What you need to do:
Quote the records below in full, exactly as given, with the images taken out.

[Dataset excerpt]
- - -

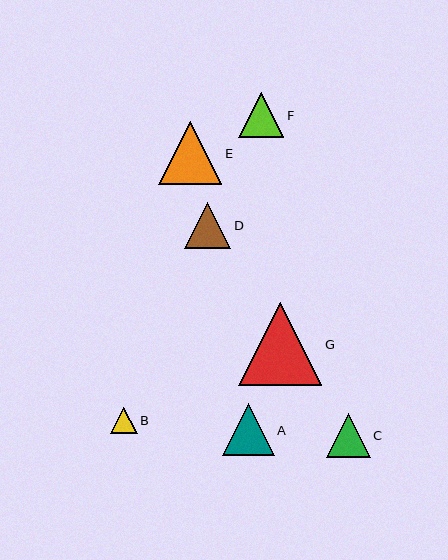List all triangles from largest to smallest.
From largest to smallest: G, E, A, D, F, C, B.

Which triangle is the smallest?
Triangle B is the smallest with a size of approximately 27 pixels.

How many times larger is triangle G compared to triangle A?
Triangle G is approximately 1.6 times the size of triangle A.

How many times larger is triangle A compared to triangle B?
Triangle A is approximately 1.9 times the size of triangle B.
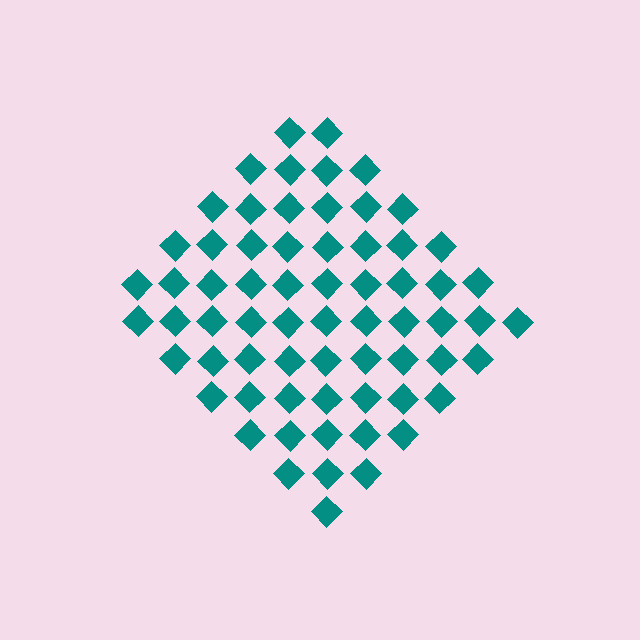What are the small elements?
The small elements are diamonds.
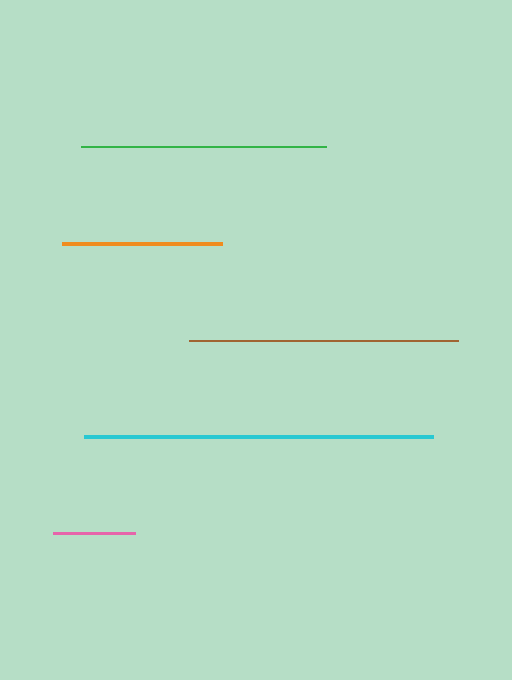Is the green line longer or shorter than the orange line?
The green line is longer than the orange line.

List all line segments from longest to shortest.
From longest to shortest: cyan, brown and green (about equal), orange, pink.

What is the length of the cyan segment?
The cyan segment is approximately 349 pixels long.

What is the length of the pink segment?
The pink segment is approximately 82 pixels long.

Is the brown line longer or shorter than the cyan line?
The cyan line is longer than the brown line.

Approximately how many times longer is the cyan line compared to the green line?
The cyan line is approximately 1.4 times the length of the green line.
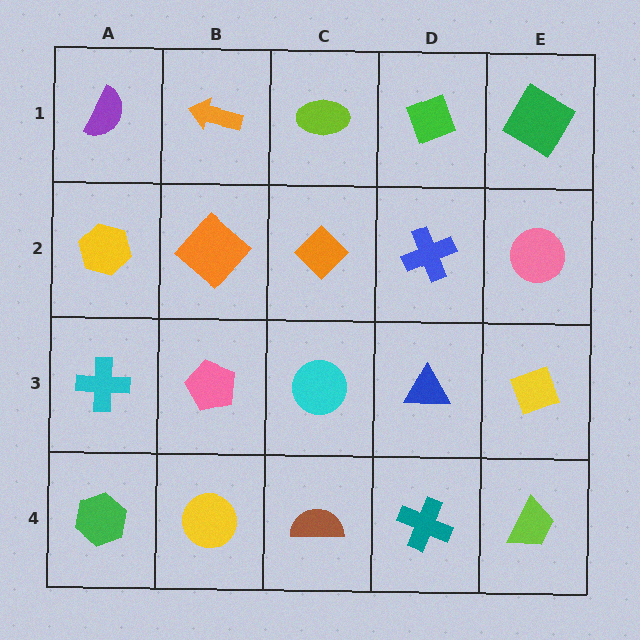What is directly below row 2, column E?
A yellow diamond.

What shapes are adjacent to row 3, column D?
A blue cross (row 2, column D), a teal cross (row 4, column D), a cyan circle (row 3, column C), a yellow diamond (row 3, column E).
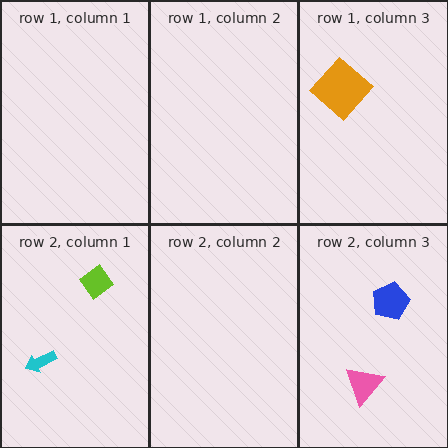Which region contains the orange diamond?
The row 1, column 3 region.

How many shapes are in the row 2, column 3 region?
2.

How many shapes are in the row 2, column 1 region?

- - -

Exercise output:
List all triangles from largest to smallest.
From largest to smallest: G, E, A, D, F, C, B.

Which triangle is the smallest?
Triangle B is the smallest with a size of approximately 27 pixels.

How many times larger is triangle G compared to triangle A?
Triangle G is approximately 1.6 times the size of triangle A.

How many times larger is triangle A compared to triangle B?
Triangle A is approximately 1.9 times the size of triangle B.
What are the small elements?
The small elements are diamonds.
Is the green line longer or shorter than the orange line?
The green line is longer than the orange line.

List all line segments from longest to shortest.
From longest to shortest: cyan, brown and green (about equal), orange, pink.

What is the length of the cyan segment?
The cyan segment is approximately 349 pixels long.

What is the length of the pink segment?
The pink segment is approximately 82 pixels long.

Is the brown line longer or shorter than the cyan line?
The cyan line is longer than the brown line.

Approximately how many times longer is the cyan line compared to the green line?
The cyan line is approximately 1.4 times the length of the green line.
What is directly below row 2, column E?
A yellow diamond.

What shapes are adjacent to row 3, column D?
A blue cross (row 2, column D), a teal cross (row 4, column D), a cyan circle (row 3, column C), a yellow diamond (row 3, column E).
Which region contains the orange diamond?
The row 1, column 3 region.

How many shapes are in the row 2, column 3 region?
2.

How many shapes are in the row 2, column 1 region?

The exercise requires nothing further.